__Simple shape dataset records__
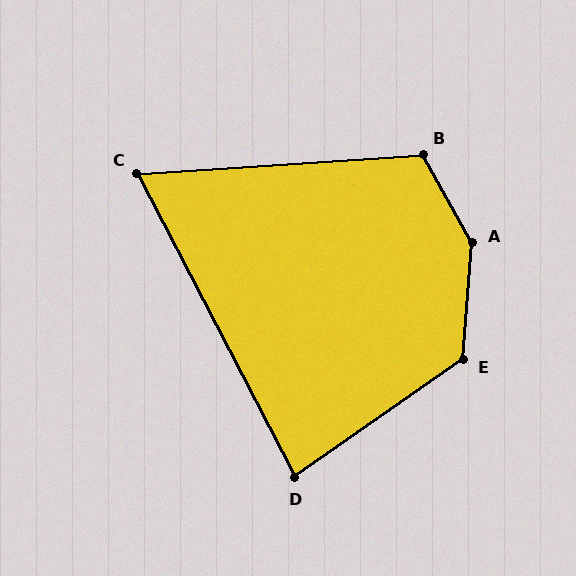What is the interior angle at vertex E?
Approximately 129 degrees (obtuse).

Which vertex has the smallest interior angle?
C, at approximately 66 degrees.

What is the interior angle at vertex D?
Approximately 83 degrees (acute).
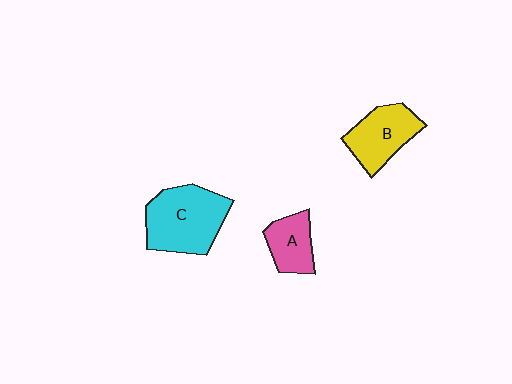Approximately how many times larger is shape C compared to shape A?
Approximately 2.0 times.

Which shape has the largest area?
Shape C (cyan).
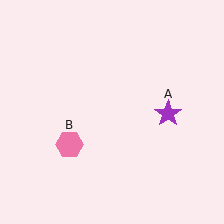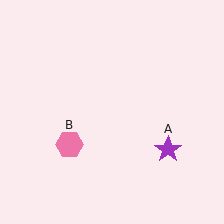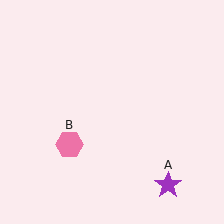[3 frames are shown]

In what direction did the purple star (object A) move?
The purple star (object A) moved down.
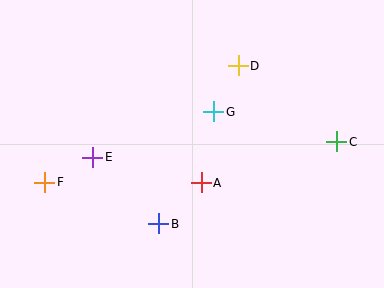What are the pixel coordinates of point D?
Point D is at (238, 66).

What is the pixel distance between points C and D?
The distance between C and D is 124 pixels.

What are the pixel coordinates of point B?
Point B is at (159, 224).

__EXERCISE OBJECTIVE__
Would you set down the records exactly, with no pictures included?

__RESULT OF THIS TASK__
What is the interior angle at vertex E?
Approximately 129 degrees (obtuse).

Which vertex has the smallest interior angle?
C, at approximately 66 degrees.

What is the interior angle at vertex D?
Approximately 83 degrees (acute).
Approximately how many times larger is shape C compared to shape A?
Approximately 2.0 times.

Which shape has the largest area?
Shape C (cyan).
[3 frames are shown]

In what direction did the purple star (object A) move?
The purple star (object A) moved down.
What are the pixel coordinates of point D?
Point D is at (238, 66).

What is the pixel distance between points C and D?
The distance between C and D is 124 pixels.

What are the pixel coordinates of point B?
Point B is at (159, 224).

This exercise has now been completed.